**WHAT IS EXPECTED**
Word for word, give the records again, dropping any picture they hold.

**PROVIDED RECORDS**
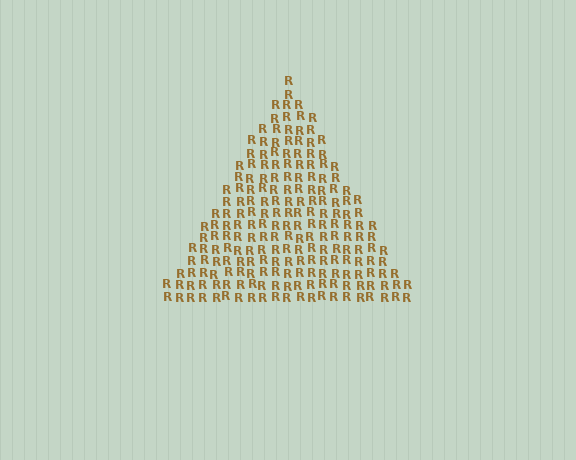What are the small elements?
The small elements are letter R's.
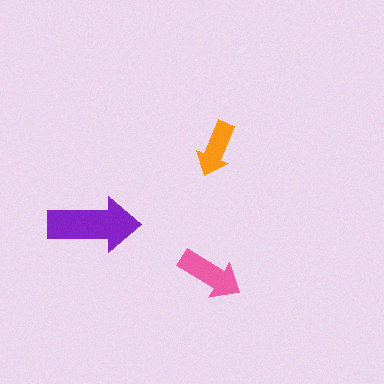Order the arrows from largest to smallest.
the purple one, the pink one, the orange one.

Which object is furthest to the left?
The purple arrow is leftmost.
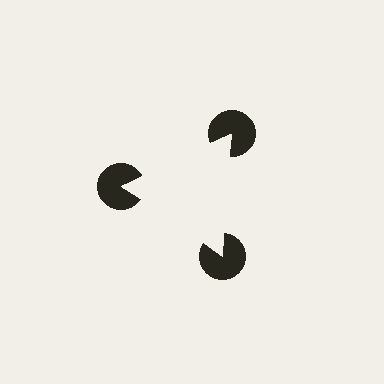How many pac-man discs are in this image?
There are 3 — one at each vertex of the illusory triangle.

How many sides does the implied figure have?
3 sides.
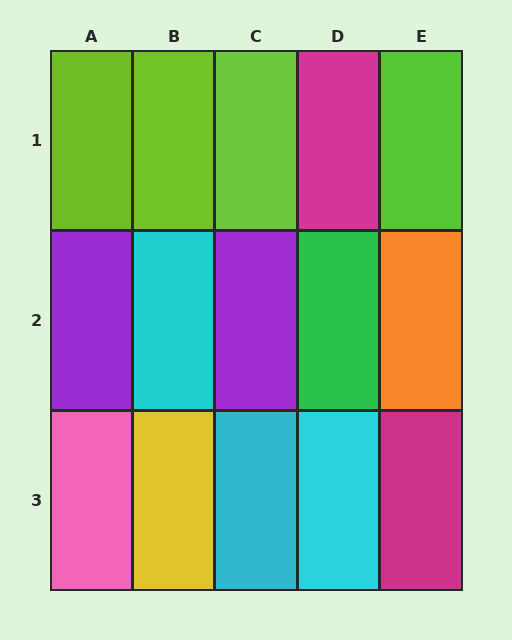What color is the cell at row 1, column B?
Lime.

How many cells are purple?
2 cells are purple.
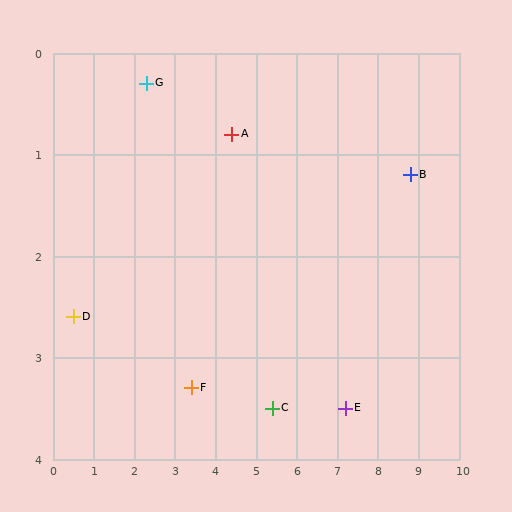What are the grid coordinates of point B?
Point B is at approximately (8.8, 1.2).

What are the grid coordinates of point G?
Point G is at approximately (2.3, 0.3).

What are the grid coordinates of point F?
Point F is at approximately (3.4, 3.3).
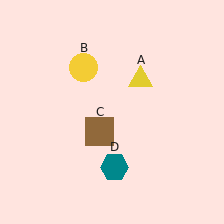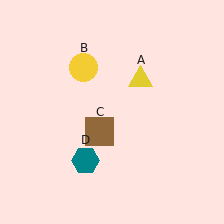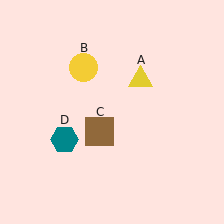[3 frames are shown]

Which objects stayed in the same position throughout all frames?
Yellow triangle (object A) and yellow circle (object B) and brown square (object C) remained stationary.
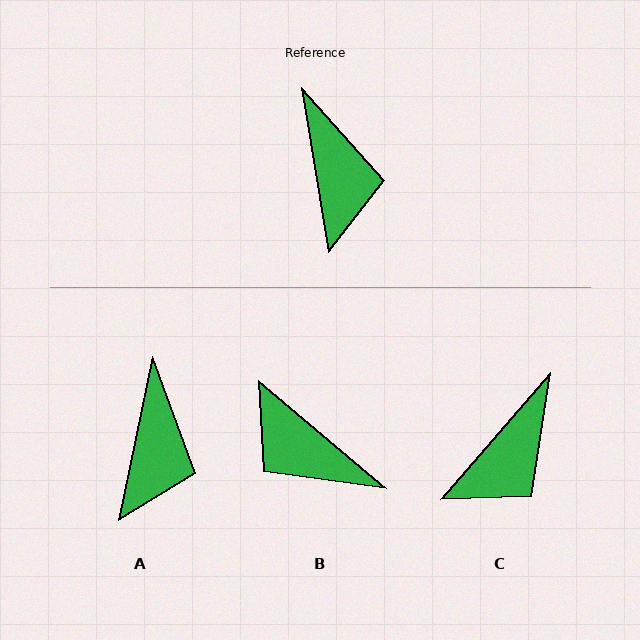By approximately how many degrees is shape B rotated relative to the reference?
Approximately 139 degrees clockwise.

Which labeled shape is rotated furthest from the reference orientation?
B, about 139 degrees away.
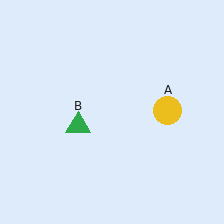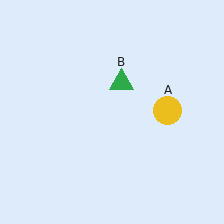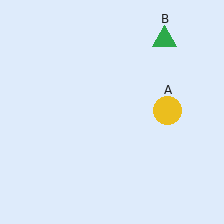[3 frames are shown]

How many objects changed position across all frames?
1 object changed position: green triangle (object B).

**EXERCISE SOLUTION**
What are the small elements?
The small elements are letter R's.
Order the arrows from largest to smallest.
the purple one, the pink one, the orange one.

Which object is furthest to the left?
The purple arrow is leftmost.
How many pac-man discs are in this image?
There are 3 — one at each vertex of the illusory triangle.

How many sides does the implied figure have?
3 sides.
What color is the cell at row 1, column B?
Lime.

How many cells are purple?
2 cells are purple.
What are the grid coordinates of point B?
Point B is at approximately (8.8, 1.2).

What are the grid coordinates of point G?
Point G is at approximately (2.3, 0.3).

What are the grid coordinates of point F?
Point F is at approximately (3.4, 3.3).
[3 frames are shown]

Which objects stayed in the same position throughout all frames?
Yellow triangle (object A) and yellow circle (object B) and brown square (object C) remained stationary.
By approximately how many degrees is shape B rotated relative to the reference?
Approximately 139 degrees clockwise.

Which labeled shape is rotated furthest from the reference orientation?
B, about 139 degrees away.
[3 frames are shown]

How many objects changed position across all frames?
1 object changed position: green triangle (object B).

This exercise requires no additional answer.